>> START

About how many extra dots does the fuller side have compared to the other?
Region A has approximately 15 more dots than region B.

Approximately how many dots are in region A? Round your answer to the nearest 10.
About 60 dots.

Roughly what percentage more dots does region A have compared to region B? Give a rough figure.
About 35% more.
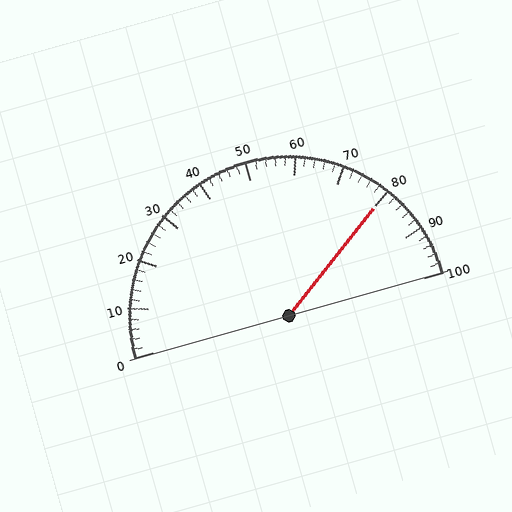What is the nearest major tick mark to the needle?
The nearest major tick mark is 80.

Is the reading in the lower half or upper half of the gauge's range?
The reading is in the upper half of the range (0 to 100).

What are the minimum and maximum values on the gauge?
The gauge ranges from 0 to 100.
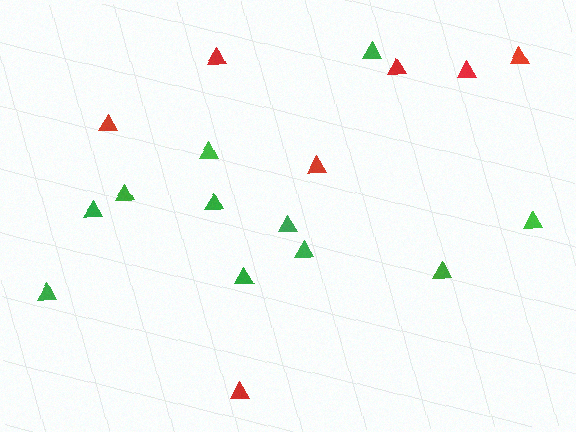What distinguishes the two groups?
There are 2 groups: one group of red triangles (7) and one group of green triangles (11).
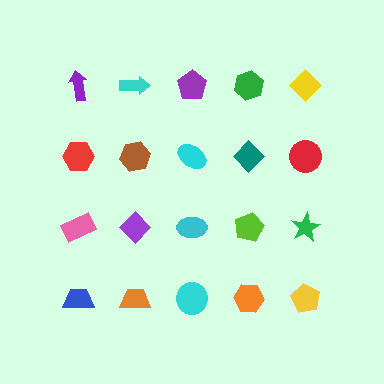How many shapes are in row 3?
5 shapes.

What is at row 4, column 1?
A blue trapezoid.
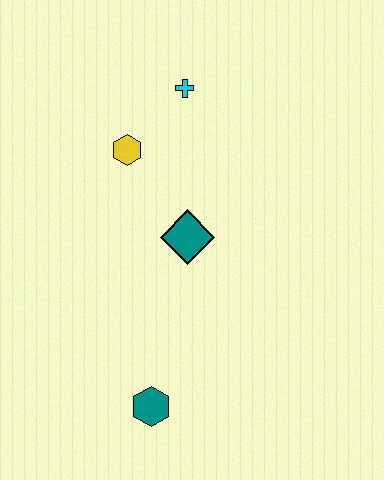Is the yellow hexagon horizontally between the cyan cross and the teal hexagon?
No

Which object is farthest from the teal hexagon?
The cyan cross is farthest from the teal hexagon.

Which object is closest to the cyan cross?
The yellow hexagon is closest to the cyan cross.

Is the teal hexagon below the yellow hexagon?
Yes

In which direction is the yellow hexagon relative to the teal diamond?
The yellow hexagon is above the teal diamond.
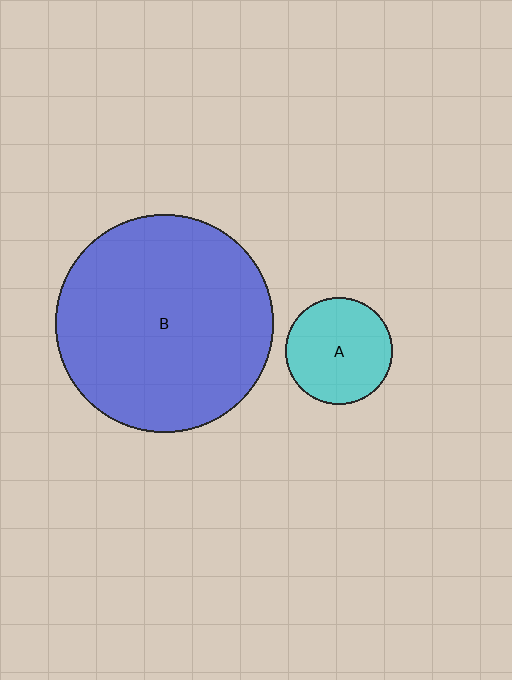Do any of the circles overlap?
No, none of the circles overlap.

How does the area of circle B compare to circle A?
Approximately 4.1 times.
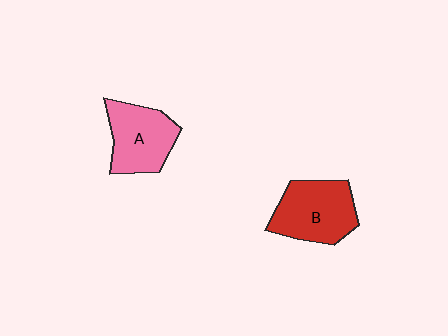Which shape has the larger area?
Shape B (red).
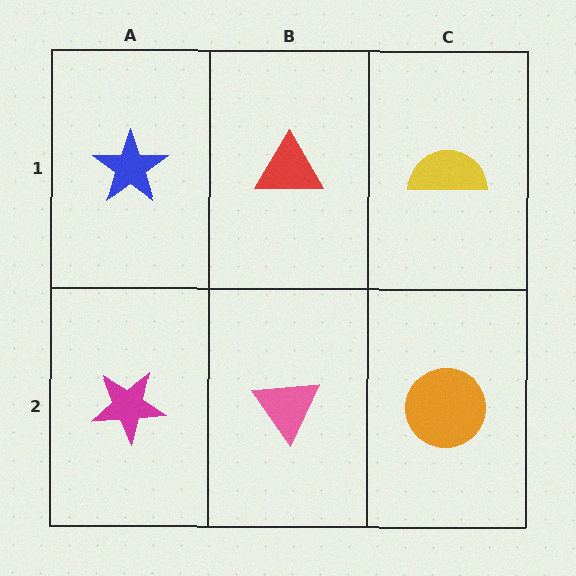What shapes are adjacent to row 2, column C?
A yellow semicircle (row 1, column C), a pink triangle (row 2, column B).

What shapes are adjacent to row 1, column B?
A pink triangle (row 2, column B), a blue star (row 1, column A), a yellow semicircle (row 1, column C).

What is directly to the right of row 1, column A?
A red triangle.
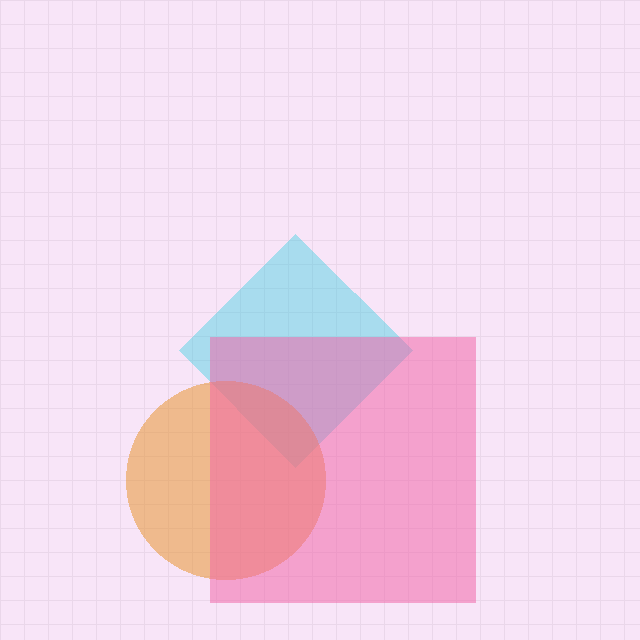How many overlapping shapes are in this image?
There are 3 overlapping shapes in the image.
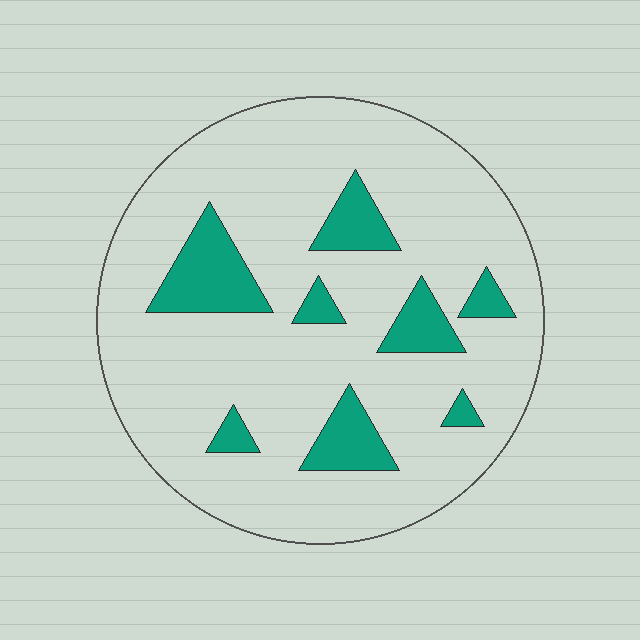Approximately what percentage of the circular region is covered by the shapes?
Approximately 15%.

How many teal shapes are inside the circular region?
8.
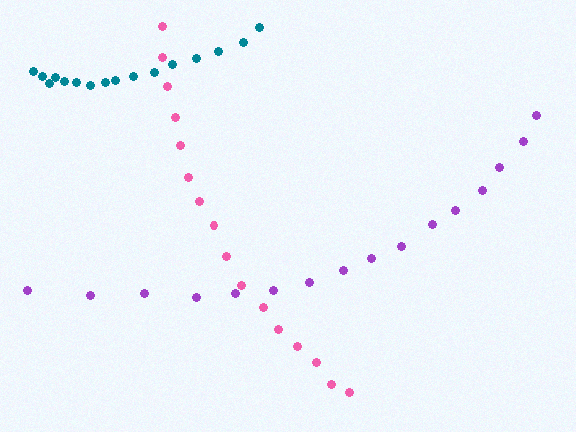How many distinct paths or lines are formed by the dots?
There are 3 distinct paths.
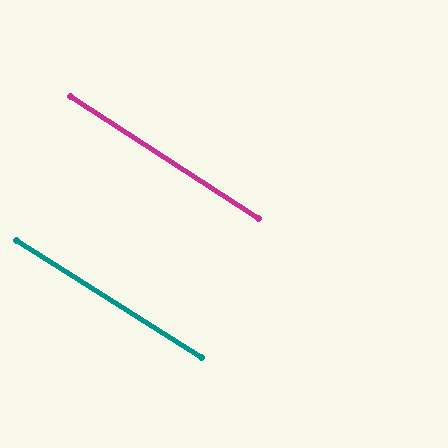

>> END

--- GOAL ---
The lines to repeat start at the one holding "What distinguishes the two groups?" and run through the last line of the records above; write them out exactly, both ends included, but not the pictures.

--- REPLY TO THE TASK ---
What distinguishes the two groups?
There are 2 groups: one group of red triangles (7) and one group of green triangles (11).
How many shapes are in row 3?
5 shapes.

What is at row 4, column 1?
A blue trapezoid.
Is the yellow hexagon horizontally between the cyan cross and the teal hexagon?
No

Which object is farthest from the teal hexagon?
The cyan cross is farthest from the teal hexagon.

Which object is closest to the cyan cross?
The yellow hexagon is closest to the cyan cross.

Is the teal hexagon below the yellow hexagon?
Yes

In which direction is the yellow hexagon relative to the teal diamond?
The yellow hexagon is above the teal diamond.
Do any of the circles overlap?
No, none of the circles overlap.

How does the area of circle B compare to circle A?
Approximately 4.1 times.
Which shape has the larger area?
Shape B (red).
What shapes are adjacent to row 2, column C?
A yellow semicircle (row 1, column C), a pink triangle (row 2, column B).

What shapes are adjacent to row 1, column B?
A pink triangle (row 2, column B), a blue star (row 1, column A), a yellow semicircle (row 1, column C).

What is directly to the right of row 1, column A?
A red triangle.
How many overlapping shapes are in this image?
There are 3 overlapping shapes in the image.
Approximately what percentage of the circular region is covered by the shapes?
Approximately 15%.

How many teal shapes are inside the circular region?
8.
How many distinct paths or lines are formed by the dots?
There are 3 distinct paths.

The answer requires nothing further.